Raw records
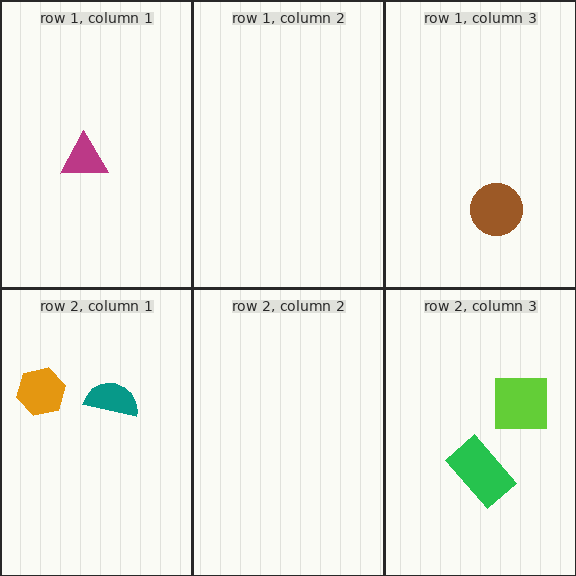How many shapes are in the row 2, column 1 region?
2.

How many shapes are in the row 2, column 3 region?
2.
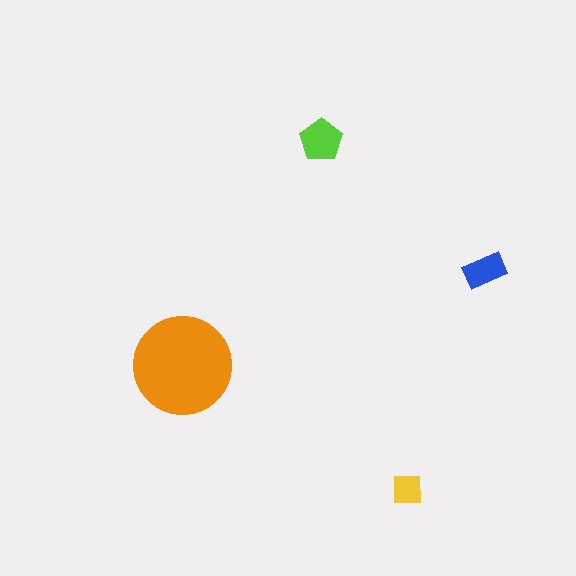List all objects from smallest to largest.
The yellow square, the blue rectangle, the lime pentagon, the orange circle.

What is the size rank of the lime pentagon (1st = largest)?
2nd.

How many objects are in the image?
There are 4 objects in the image.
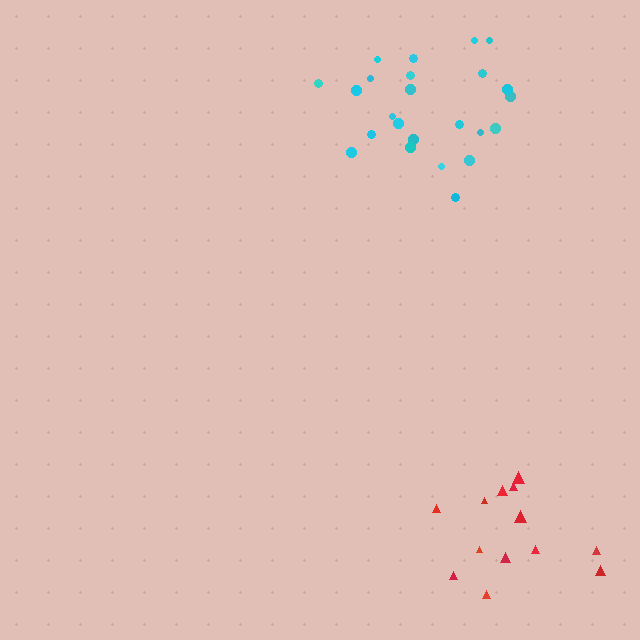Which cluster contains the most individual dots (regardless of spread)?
Cyan (24).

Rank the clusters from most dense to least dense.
cyan, red.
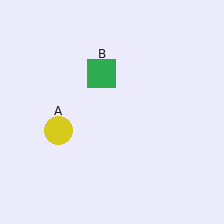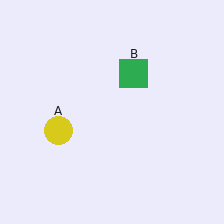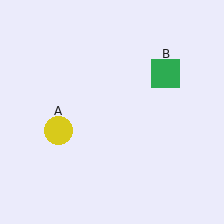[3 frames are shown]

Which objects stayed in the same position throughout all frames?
Yellow circle (object A) remained stationary.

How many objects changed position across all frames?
1 object changed position: green square (object B).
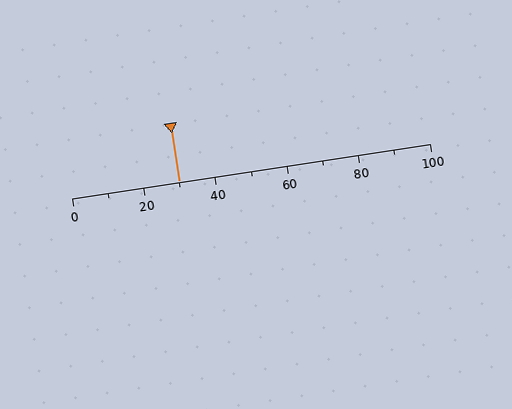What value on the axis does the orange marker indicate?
The marker indicates approximately 30.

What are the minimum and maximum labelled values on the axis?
The axis runs from 0 to 100.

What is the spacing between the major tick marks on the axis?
The major ticks are spaced 20 apart.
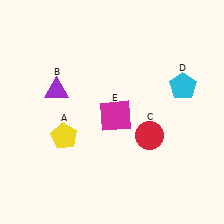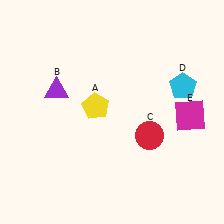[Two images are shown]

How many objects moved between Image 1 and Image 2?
2 objects moved between the two images.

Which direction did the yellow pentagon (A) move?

WHAT YOU SHOULD DO: Leave the pictures out and reproduce each record exactly as written.

EXPECTED ANSWER:
How many shapes are in the row 2, column 1 region?
2.

How many shapes are in the row 2, column 3 region?
2.
List all objects from smallest to largest.
The yellow square, the blue rectangle, the lime pentagon, the orange circle.

What is the size rank of the lime pentagon (1st = largest)?
2nd.

How many objects are in the image?
There are 4 objects in the image.
Which cluster contains the most individual dots (regardless of spread)?
Cyan (24).

Rank the clusters from most dense to least dense.
cyan, red.
[3 frames are shown]

Which objects stayed in the same position throughout all frames?
Yellow circle (object A) remained stationary.

How many objects changed position across all frames?
1 object changed position: green square (object B).
What value on the axis does the orange marker indicate?
The marker indicates approximately 30.

What are the minimum and maximum labelled values on the axis?
The axis runs from 0 to 100.

What is the spacing between the major tick marks on the axis?
The major ticks are spaced 20 apart.
[Two images are shown]

How many objects moved between Image 1 and Image 2?
2 objects moved between the two images.

Which direction did the yellow pentagon (A) move?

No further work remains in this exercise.